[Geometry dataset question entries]
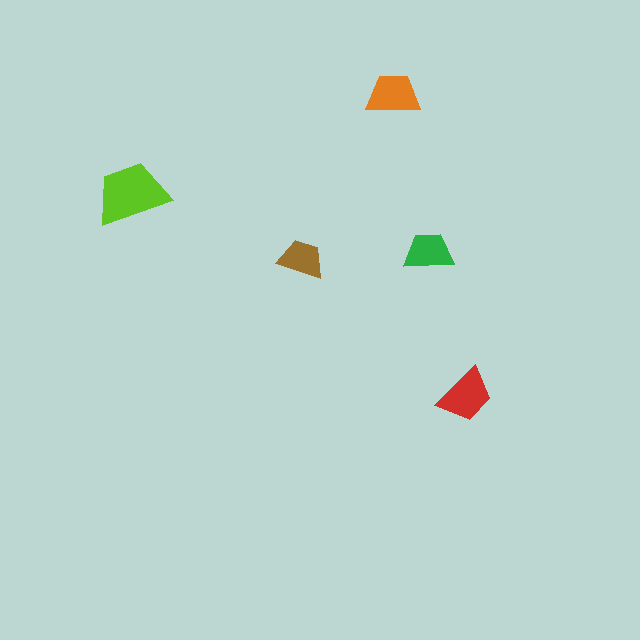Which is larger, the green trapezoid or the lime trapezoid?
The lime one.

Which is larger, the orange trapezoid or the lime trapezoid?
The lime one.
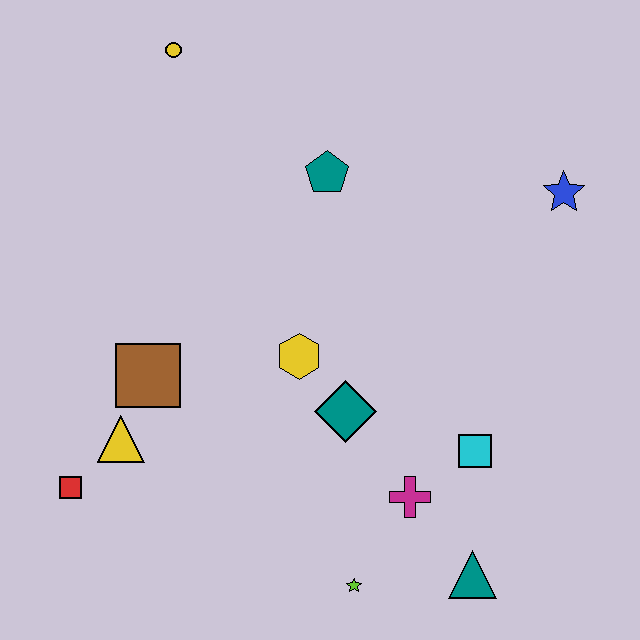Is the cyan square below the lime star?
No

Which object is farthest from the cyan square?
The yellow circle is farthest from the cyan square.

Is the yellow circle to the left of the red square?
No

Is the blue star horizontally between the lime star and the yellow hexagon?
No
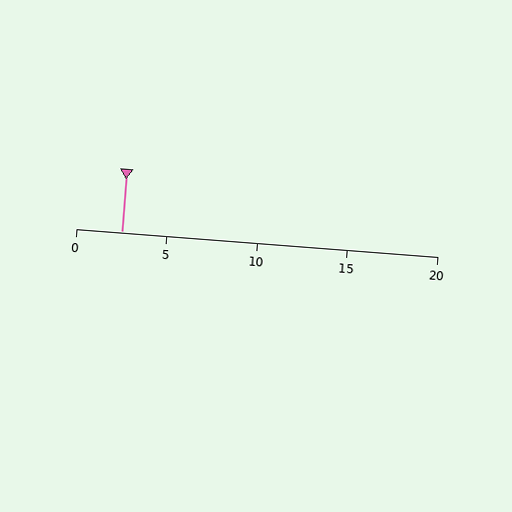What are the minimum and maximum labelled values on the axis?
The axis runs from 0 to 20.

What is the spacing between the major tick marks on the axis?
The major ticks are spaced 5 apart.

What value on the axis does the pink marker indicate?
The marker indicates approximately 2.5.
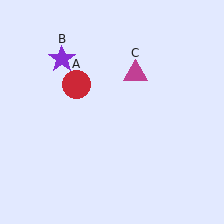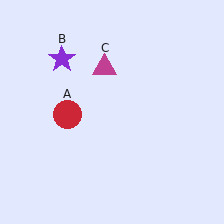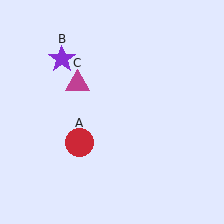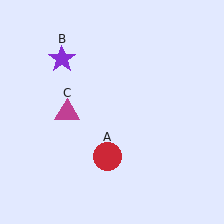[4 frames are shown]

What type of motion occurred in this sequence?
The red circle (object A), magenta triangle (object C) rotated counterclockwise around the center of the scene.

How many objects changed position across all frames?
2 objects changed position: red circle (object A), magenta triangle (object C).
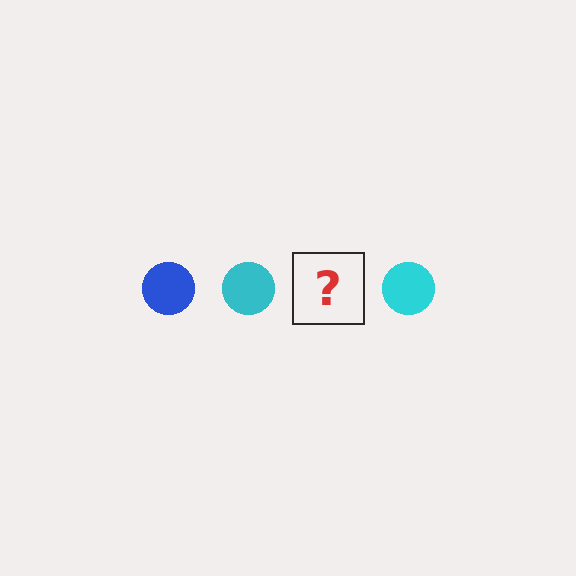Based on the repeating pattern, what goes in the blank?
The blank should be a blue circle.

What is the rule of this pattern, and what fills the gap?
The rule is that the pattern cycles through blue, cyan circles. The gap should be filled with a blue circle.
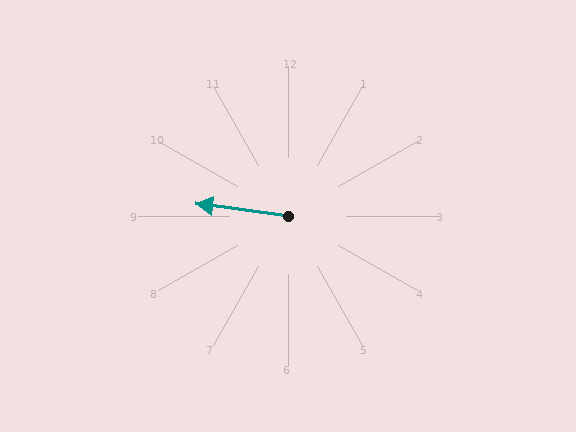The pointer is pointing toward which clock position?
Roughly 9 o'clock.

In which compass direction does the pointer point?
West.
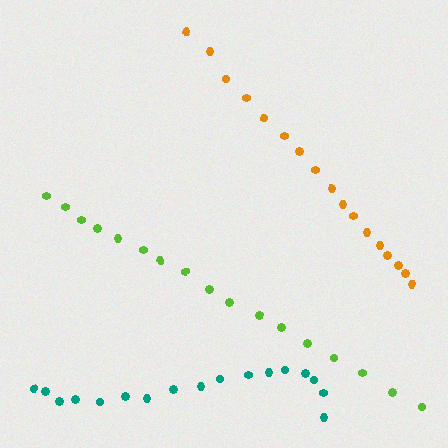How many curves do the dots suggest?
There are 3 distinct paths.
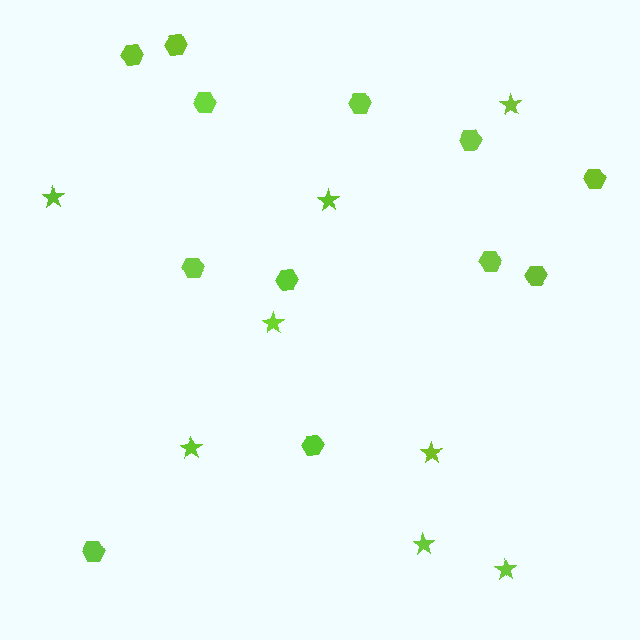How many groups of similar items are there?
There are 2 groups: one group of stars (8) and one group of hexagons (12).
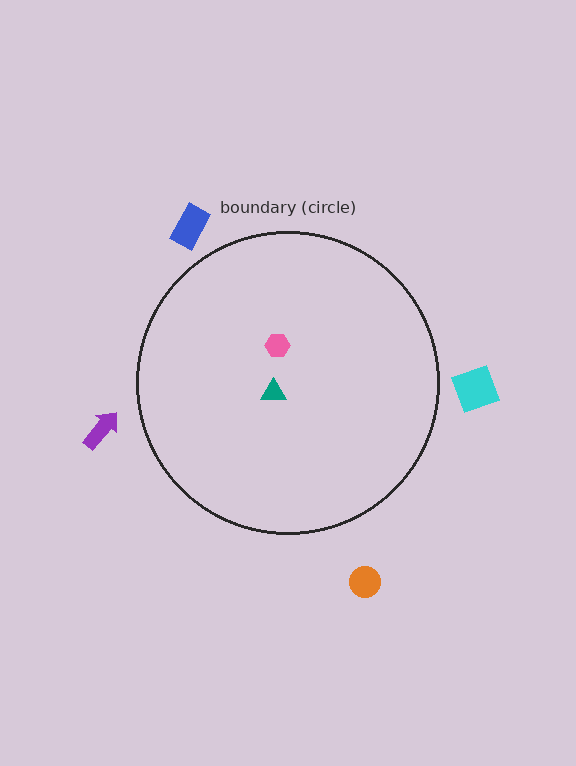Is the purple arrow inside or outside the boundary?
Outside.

==

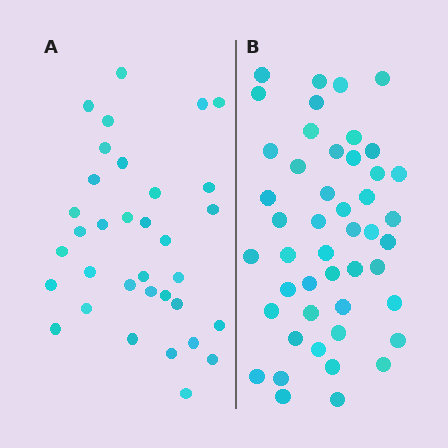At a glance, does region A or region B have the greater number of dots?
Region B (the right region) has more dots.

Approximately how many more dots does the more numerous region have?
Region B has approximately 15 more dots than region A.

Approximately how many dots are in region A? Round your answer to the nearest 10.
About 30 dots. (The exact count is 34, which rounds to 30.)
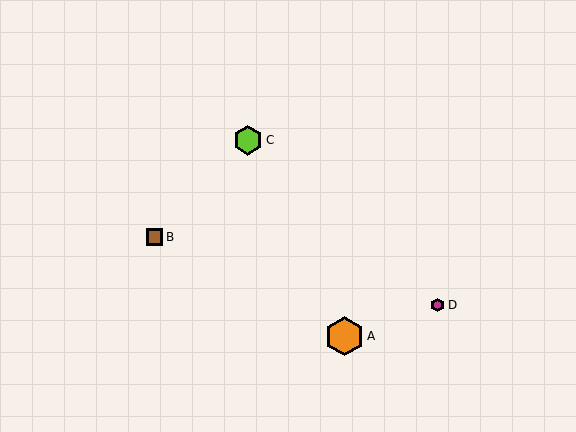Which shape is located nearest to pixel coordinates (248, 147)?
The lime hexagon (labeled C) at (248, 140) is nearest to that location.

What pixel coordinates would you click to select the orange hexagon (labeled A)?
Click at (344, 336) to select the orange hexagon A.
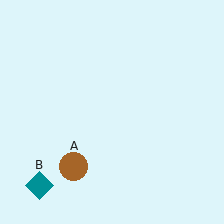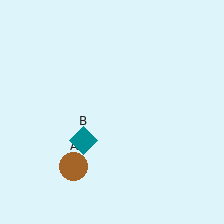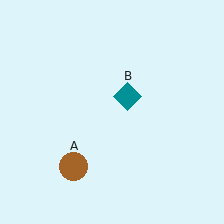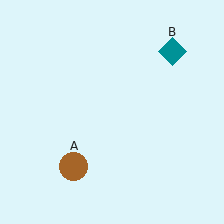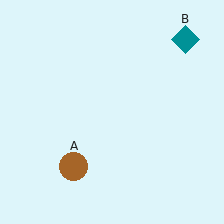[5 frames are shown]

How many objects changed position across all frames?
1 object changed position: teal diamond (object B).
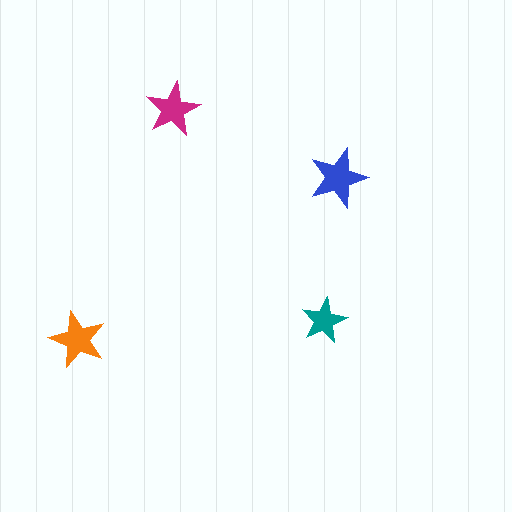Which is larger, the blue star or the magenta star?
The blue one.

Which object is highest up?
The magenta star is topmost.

» **Written exercise**
Quote the lines above exactly, starting with the one that has "Which is larger, the orange" and ending with the one that has "[4 frames are shown]"; drop the pictures and include nothing else.

» **Problem solution**
Which is larger, the orange trapezoid or the lime trapezoid?
The lime one.
Is the cyan square below the lime star?
No

Which object is farthest from the cyan square?
The yellow circle is farthest from the cyan square.

Is the yellow circle to the left of the red square?
No

Is the blue star horizontally between the lime star and the yellow hexagon?
No
What are the minimum and maximum labelled values on the axis?
The axis runs from 0 to 20.

What is the spacing between the major tick marks on the axis?
The major ticks are spaced 5 apart.

What value on the axis does the pink marker indicate?
The marker indicates approximately 2.5.
[4 frames are shown]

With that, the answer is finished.